Provided information:
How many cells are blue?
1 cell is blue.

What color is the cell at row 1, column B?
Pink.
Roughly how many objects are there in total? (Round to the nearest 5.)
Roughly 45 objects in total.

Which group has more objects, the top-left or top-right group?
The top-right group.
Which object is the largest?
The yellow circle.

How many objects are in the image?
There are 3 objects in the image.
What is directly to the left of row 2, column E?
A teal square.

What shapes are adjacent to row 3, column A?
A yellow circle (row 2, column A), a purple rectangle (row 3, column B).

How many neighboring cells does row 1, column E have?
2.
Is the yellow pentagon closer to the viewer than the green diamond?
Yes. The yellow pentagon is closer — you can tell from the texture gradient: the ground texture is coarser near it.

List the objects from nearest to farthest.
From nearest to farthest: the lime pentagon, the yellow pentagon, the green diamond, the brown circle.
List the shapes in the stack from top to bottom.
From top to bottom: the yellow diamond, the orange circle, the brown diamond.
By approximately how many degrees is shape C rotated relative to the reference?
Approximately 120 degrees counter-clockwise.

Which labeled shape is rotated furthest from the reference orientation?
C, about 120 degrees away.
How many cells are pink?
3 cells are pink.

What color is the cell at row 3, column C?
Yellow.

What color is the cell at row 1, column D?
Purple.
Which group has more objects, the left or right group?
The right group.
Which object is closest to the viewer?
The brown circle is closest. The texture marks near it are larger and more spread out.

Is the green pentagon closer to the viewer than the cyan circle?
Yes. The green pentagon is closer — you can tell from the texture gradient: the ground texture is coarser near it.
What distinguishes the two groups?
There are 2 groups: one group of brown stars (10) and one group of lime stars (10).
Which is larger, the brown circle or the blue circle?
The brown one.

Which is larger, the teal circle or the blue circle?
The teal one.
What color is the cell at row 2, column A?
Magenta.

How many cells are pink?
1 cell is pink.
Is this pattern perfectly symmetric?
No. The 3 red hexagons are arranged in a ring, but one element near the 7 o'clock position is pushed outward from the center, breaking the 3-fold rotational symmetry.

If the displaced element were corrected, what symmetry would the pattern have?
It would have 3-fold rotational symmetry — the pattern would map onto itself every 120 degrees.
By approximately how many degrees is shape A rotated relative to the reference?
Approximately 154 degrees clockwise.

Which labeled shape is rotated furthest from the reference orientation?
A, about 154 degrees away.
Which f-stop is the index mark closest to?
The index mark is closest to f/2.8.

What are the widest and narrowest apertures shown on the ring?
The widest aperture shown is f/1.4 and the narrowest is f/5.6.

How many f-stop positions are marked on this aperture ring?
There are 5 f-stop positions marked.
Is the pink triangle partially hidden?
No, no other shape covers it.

Exercise prompt:
Output all of the records above unchanged.

Task result:
How many cells are blue?
1 cell is blue.

What color is the cell at row 1, column B?
Pink.
Roughly how many objects are there in total? (Round to the nearest 5.)
Roughly 45 objects in total.

Which group has more objects, the top-left or top-right group?
The top-right group.
Which object is the largest?
The yellow circle.

How many objects are in the image?
There are 3 objects in the image.
What is directly to the left of row 2, column E?
A teal square.

What shapes are adjacent to row 3, column A?
A yellow circle (row 2, column A), a purple rectangle (row 3, column B).

How many neighboring cells does row 1, column E have?
2.
Is the yellow pentagon closer to the viewer than the green diamond?
Yes. The yellow pentagon is closer — you can tell from the texture gradient: the ground texture is coarser near it.

List the objects from nearest to farthest.
From nearest to farthest: the lime pentagon, the yellow pentagon, the green diamond, the brown circle.
List the shapes in the stack from top to bottom.
From top to bottom: the yellow diamond, the orange circle, the brown diamond.
By approximately how many degrees is shape C rotated relative to the reference?
Approximately 120 degrees counter-clockwise.

Which labeled shape is rotated furthest from the reference orientation?
C, about 120 degrees away.
How many cells are pink?
3 cells are pink.

What color is the cell at row 3, column C?
Yellow.

What color is the cell at row 1, column D?
Purple.
Which group has more objects, the left or right group?
The right group.
Which object is closest to the viewer?
The brown circle is closest. The texture marks near it are larger and more spread out.

Is the green pentagon closer to the viewer than the cyan circle?
Yes. The green pentagon is closer — you can tell from the texture gradient: the ground texture is coarser near it.
What distinguishes the two groups?
There are 2 groups: one group of brown stars (10) and one group of lime stars (10).
Which is larger, the brown circle or the blue circle?
The brown one.

Which is larger, the teal circle or the blue circle?
The teal one.
What color is the cell at row 2, column A?
Magenta.

How many cells are pink?
1 cell is pink.
Is this pattern perfectly symmetric?
No. The 3 red hexagons are arranged in a ring, but one element near the 7 o'clock position is pushed outward from the center, breaking the 3-fold rotational symmetry.

If the displaced element were corrected, what symmetry would the pattern have?
It would have 3-fold rotational symmetry — the pattern would map onto itself every 120 degrees.
By approximately how many degrees is shape A rotated relative to the reference?
Approximately 154 degrees clockwise.

Which labeled shape is rotated furthest from the reference orientation?
A, about 154 degrees away.
Which f-stop is the index mark closest to?
The index mark is closest to f/2.8.

What are the widest and narrowest apertures shown on the ring?
The widest aperture shown is f/1.4 and the narrowest is f/5.6.

How many f-stop positions are marked on this aperture ring?
There are 5 f-stop positions marked.
Is the pink triangle partially hidden?
No, no other shape covers it.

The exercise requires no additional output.